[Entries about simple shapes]

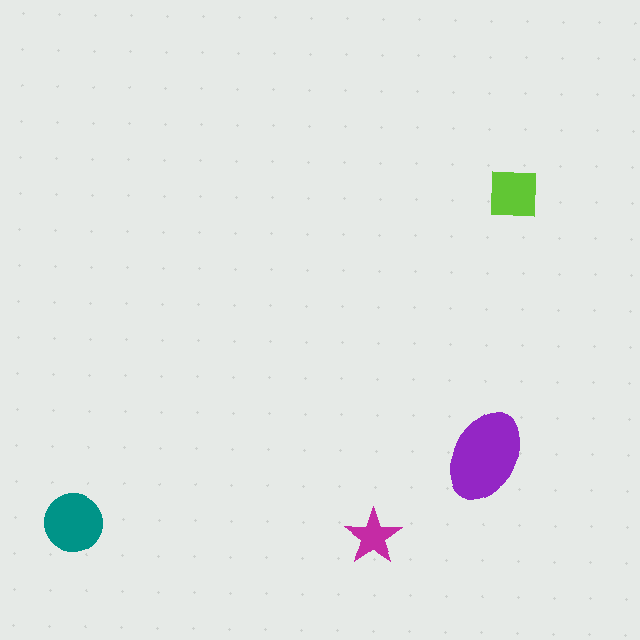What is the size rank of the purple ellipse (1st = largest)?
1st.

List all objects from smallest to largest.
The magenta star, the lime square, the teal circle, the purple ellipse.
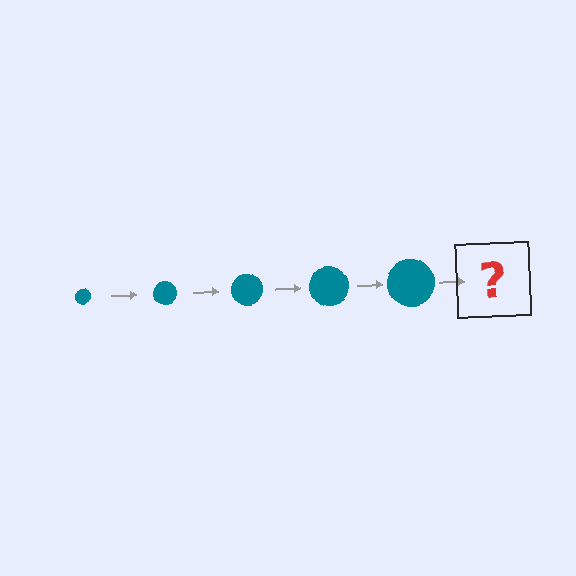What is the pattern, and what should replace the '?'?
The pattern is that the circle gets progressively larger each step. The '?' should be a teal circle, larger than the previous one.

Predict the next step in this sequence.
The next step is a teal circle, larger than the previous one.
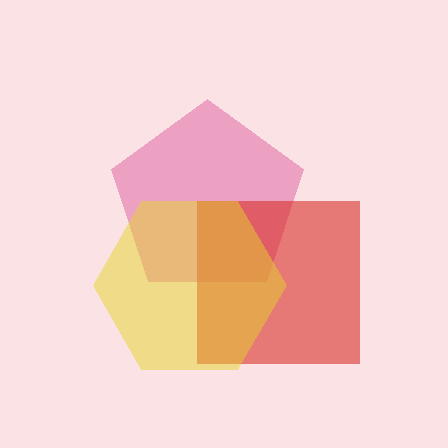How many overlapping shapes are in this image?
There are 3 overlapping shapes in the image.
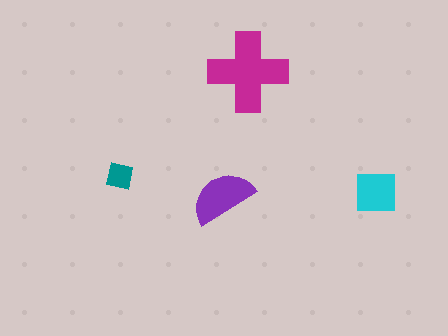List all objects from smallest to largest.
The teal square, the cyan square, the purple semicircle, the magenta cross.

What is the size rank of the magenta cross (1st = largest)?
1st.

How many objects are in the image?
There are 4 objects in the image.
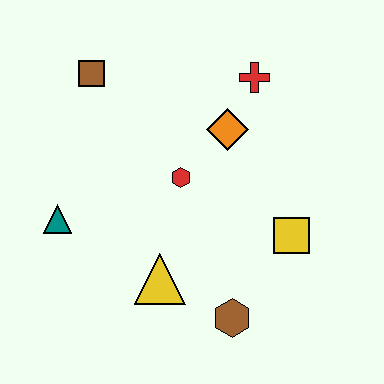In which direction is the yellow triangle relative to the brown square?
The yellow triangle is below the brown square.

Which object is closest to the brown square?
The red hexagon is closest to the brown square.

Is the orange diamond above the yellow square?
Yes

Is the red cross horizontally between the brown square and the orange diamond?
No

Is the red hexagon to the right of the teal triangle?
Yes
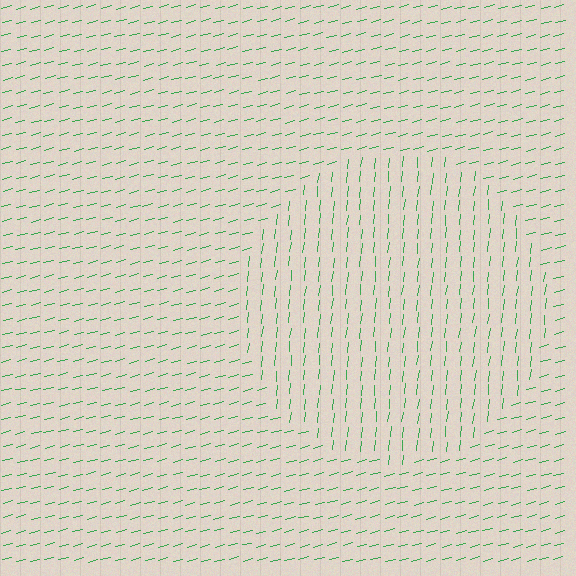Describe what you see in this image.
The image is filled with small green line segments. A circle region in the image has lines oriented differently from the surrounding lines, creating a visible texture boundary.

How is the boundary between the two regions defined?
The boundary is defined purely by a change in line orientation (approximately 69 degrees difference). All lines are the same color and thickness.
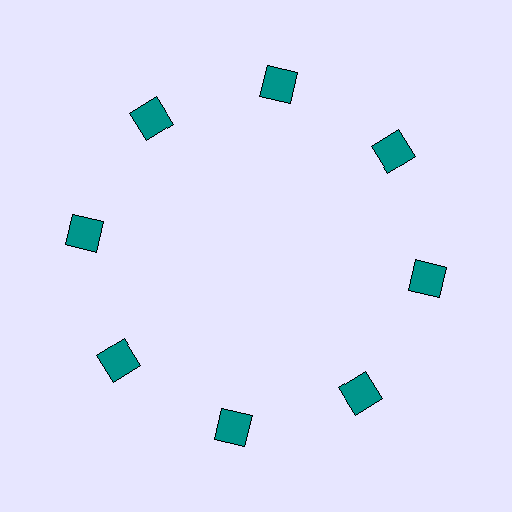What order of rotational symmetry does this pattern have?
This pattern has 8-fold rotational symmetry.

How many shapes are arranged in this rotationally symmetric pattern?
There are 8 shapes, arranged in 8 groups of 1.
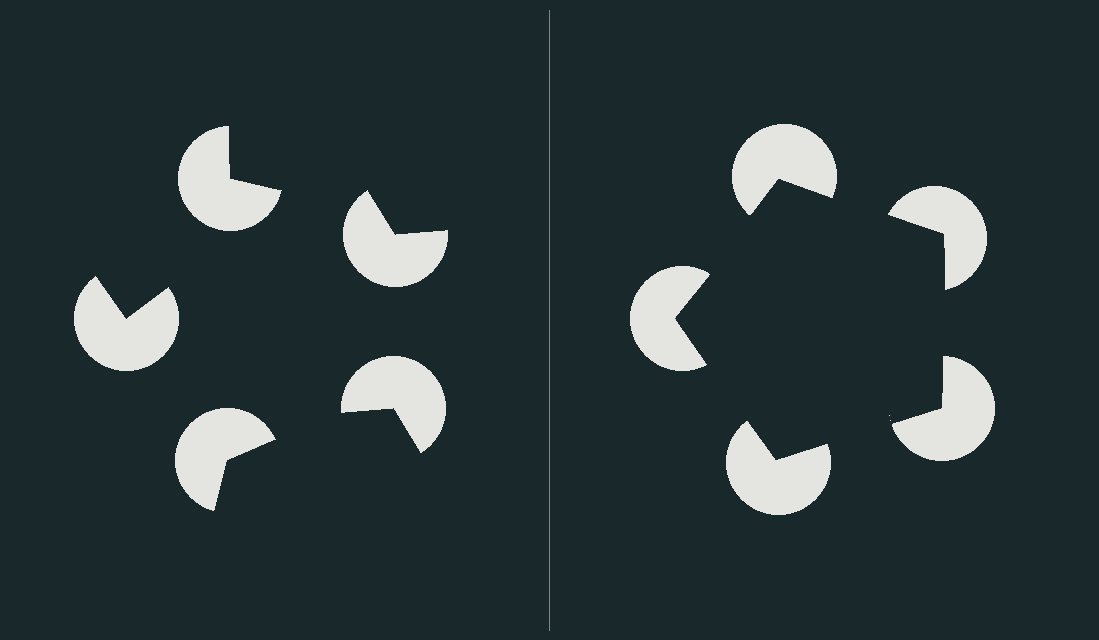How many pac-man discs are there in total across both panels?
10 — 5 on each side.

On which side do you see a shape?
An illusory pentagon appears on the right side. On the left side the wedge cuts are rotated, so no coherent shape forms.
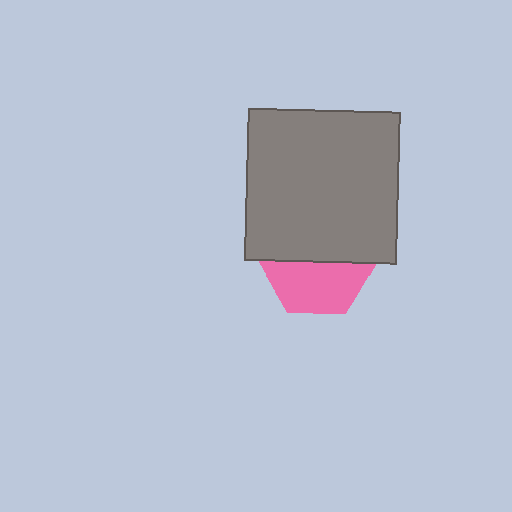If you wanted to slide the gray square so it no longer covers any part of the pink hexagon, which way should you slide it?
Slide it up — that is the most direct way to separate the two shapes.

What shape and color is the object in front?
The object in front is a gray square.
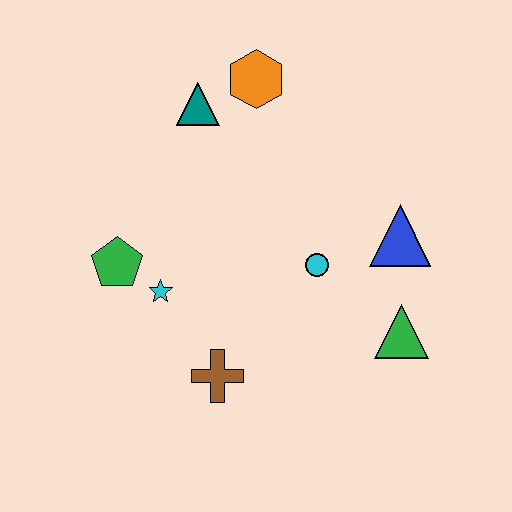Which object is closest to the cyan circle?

Objective —
Leave the pictures out and reproduce each record exactly as written.

Result —
What is the size rank of the purple ellipse (1st = largest)?
1st.

List all objects from smallest to largest.
The magenta star, the lime square, the teal circle, the purple ellipse.
What is the pattern, and what should replace the '?'?
The pattern is that the circle gets progressively larger each step. The '?' should be a teal circle, larger than the previous one.

Predict the next step in this sequence.
The next step is a teal circle, larger than the previous one.
How many overlapping shapes are in this image?
There are 3 overlapping shapes in the image.
List all objects from smallest to largest.
The teal square, the cyan square, the purple semicircle, the magenta cross.

What is the size rank of the magenta cross (1st = largest)?
1st.

How many objects are in the image?
There are 4 objects in the image.
In which direction is the yellow triangle relative to the brown square?
The yellow triangle is below the brown square.

Which object is closest to the brown square?
The red hexagon is closest to the brown square.

Is the orange diamond above the yellow square?
Yes

Is the red cross horizontally between the brown square and the orange diamond?
No

Is the red hexagon to the right of the teal triangle?
Yes
Describe what you see in this image.
The image is filled with small green line segments. A circle region in the image has lines oriented differently from the surrounding lines, creating a visible texture boundary.

How is the boundary between the two regions defined?
The boundary is defined purely by a change in line orientation (approximately 69 degrees difference). All lines are the same color and thickness.
What order of rotational symmetry does this pattern have?
This pattern has 8-fold rotational symmetry.

How many shapes are arranged in this rotationally symmetric pattern?
There are 8 shapes, arranged in 8 groups of 1.
How many pac-man discs are there in total across both panels?
10 — 5 on each side.

On which side do you see a shape?
An illusory pentagon appears on the right side. On the left side the wedge cuts are rotated, so no coherent shape forms.
If you wanted to slide the gray square so it no longer covers any part of the pink hexagon, which way should you slide it?
Slide it up — that is the most direct way to separate the two shapes.

What shape and color is the object in front?
The object in front is a gray square.
Which object is closest to the cyan circle?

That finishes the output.